GIVEN DATA:
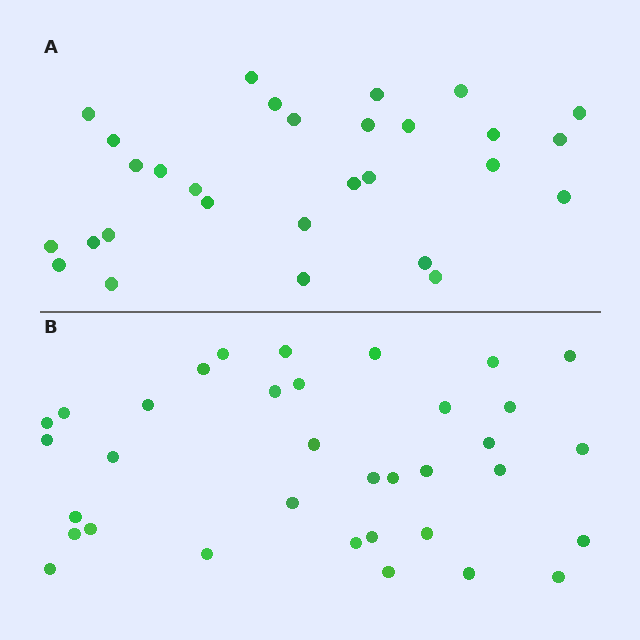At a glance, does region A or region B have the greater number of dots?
Region B (the bottom region) has more dots.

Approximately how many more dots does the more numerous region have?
Region B has about 6 more dots than region A.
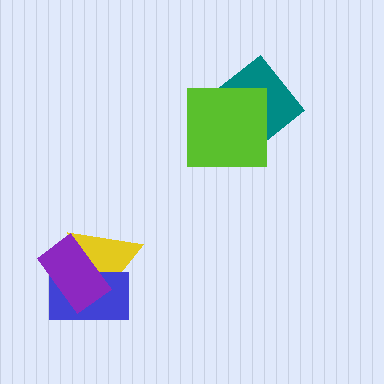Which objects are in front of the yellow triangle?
2 objects cover part of the yellow triangle: the blue rectangle and the purple rectangle.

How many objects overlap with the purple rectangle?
2 objects overlap with the purple rectangle.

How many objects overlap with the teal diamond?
1 object overlaps with the teal diamond.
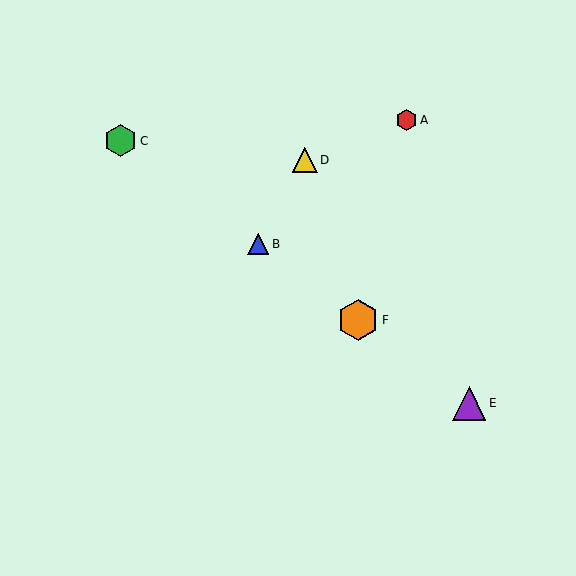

TASK GOAL: Omit the pictures. Transcribe every record exactly.

SOLUTION FOR THIS PROBLEM:
At a glance, does region A or region B have the greater number of dots?
Region B (the bottom region) has more dots.

Approximately how many more dots does the more numerous region have?
Region B has about 6 more dots than region A.
Which objects are in front of the yellow triangle?
2 objects cover part of the yellow triangle: the blue rectangle and the purple rectangle.

How many objects overlap with the purple rectangle?
2 objects overlap with the purple rectangle.

How many objects overlap with the teal diamond?
1 object overlaps with the teal diamond.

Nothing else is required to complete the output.